Where the line containing "What are the pixel coordinates of point C?" appears in the records below, begin there and output each line verbatim through the last line.

Items listed in a dataset
============

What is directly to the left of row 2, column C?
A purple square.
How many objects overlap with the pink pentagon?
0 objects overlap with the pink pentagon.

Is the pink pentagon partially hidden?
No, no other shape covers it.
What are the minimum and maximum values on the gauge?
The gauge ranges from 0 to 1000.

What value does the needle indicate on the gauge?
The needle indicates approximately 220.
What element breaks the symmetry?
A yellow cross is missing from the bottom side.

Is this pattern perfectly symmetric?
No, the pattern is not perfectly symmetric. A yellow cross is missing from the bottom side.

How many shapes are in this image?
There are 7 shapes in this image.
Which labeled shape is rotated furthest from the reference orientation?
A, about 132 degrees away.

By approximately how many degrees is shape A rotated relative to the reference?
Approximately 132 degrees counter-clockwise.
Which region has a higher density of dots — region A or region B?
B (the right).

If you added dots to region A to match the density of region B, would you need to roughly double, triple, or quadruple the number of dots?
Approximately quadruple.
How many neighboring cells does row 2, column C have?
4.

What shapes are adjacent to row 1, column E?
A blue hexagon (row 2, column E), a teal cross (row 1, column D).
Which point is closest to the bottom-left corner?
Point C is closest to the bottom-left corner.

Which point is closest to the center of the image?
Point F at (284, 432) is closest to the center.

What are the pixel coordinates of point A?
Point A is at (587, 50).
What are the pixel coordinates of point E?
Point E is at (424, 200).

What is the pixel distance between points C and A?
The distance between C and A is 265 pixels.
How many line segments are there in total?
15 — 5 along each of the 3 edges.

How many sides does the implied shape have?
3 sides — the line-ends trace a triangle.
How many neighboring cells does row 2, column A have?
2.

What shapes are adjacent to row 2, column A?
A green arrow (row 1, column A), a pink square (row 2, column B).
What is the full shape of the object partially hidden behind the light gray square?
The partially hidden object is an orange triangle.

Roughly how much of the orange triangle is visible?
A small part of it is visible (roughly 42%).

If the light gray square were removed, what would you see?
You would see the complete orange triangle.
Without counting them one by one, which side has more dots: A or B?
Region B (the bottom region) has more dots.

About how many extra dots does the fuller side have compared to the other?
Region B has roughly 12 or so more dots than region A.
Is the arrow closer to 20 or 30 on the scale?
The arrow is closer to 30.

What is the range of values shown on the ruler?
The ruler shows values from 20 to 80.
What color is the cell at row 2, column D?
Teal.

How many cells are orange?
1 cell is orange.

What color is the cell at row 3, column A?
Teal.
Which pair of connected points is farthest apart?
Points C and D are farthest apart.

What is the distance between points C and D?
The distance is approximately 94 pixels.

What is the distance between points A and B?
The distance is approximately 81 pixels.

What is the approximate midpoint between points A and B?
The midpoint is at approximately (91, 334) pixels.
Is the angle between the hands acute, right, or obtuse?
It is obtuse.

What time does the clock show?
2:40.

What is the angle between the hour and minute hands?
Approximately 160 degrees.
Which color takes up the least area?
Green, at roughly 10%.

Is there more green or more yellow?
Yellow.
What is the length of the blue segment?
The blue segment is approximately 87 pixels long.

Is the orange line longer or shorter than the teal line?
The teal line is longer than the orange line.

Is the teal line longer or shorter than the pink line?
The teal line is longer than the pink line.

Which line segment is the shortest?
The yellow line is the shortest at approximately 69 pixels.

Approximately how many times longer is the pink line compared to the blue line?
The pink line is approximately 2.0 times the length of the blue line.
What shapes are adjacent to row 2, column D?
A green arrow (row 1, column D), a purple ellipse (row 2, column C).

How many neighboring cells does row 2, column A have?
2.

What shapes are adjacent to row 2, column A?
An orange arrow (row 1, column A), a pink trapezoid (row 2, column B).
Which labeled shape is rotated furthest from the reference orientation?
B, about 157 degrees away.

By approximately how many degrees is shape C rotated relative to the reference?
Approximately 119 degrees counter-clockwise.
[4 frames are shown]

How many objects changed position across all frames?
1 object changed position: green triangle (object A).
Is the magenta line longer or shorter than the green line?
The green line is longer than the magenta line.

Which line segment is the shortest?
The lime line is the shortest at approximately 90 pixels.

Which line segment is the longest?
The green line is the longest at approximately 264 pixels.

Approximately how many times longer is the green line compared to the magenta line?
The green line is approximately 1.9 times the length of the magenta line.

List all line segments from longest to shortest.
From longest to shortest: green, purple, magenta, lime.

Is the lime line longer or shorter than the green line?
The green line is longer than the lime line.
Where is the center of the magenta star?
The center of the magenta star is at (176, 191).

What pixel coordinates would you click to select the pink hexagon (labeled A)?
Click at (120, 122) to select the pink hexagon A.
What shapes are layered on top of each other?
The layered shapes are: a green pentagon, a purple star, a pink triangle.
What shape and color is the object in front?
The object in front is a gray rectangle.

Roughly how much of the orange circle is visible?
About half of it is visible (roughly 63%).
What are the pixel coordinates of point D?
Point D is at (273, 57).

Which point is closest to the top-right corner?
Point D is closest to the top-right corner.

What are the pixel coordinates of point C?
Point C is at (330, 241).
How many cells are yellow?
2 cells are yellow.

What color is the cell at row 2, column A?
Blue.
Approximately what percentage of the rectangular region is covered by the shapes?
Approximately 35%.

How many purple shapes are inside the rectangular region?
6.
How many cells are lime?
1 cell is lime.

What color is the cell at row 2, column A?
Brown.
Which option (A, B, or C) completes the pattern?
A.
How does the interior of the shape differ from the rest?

============

▶ [TASK RESULT]:
What are the pixel coordinates of point C?
Point C is at (330, 241).
How many cells are yellow?
2 cells are yellow.

What color is the cell at row 2, column A?
Blue.
Approximately what percentage of the rectangular region is covered by the shapes?
Approximately 35%.

How many purple shapes are inside the rectangular region?
6.
How many cells are lime?
1 cell is lime.

What color is the cell at row 2, column A?
Brown.
Which option (A, B, or C) completes the pattern?
A.
How does the interior of the shape differ from the rest?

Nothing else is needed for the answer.